Exercise description: Your copy of the material must match it exactly, except that pictures are dropped.

Available records:

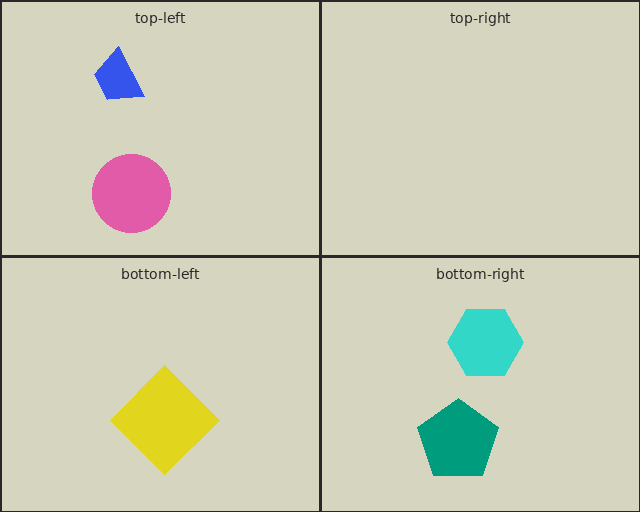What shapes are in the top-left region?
The blue trapezoid, the pink circle.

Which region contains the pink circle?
The top-left region.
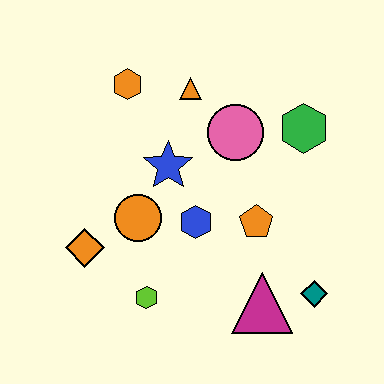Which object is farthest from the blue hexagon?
The orange hexagon is farthest from the blue hexagon.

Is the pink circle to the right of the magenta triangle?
No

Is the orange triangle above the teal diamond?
Yes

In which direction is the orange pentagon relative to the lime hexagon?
The orange pentagon is to the right of the lime hexagon.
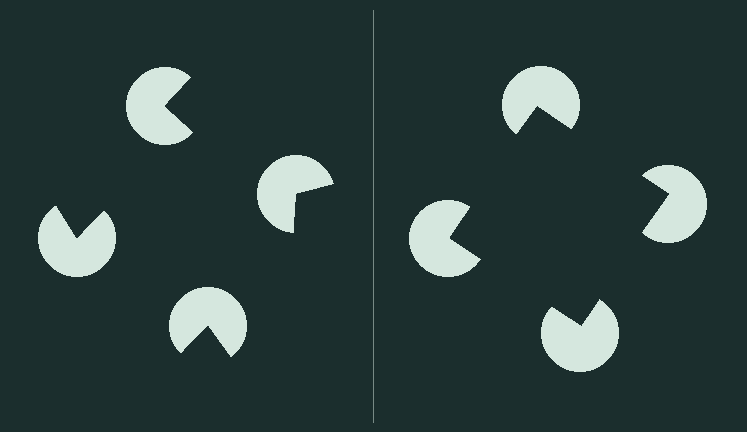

Answer to this task:
What shapes are in the top-left region?
The blue trapezoid, the pink circle.

Which region contains the pink circle?
The top-left region.
Which object is farthest from the blue hexagon?
The orange hexagon is farthest from the blue hexagon.

Is the pink circle to the right of the magenta triangle?
No

Is the orange triangle above the teal diamond?
Yes

In which direction is the orange pentagon relative to the lime hexagon?
The orange pentagon is to the right of the lime hexagon.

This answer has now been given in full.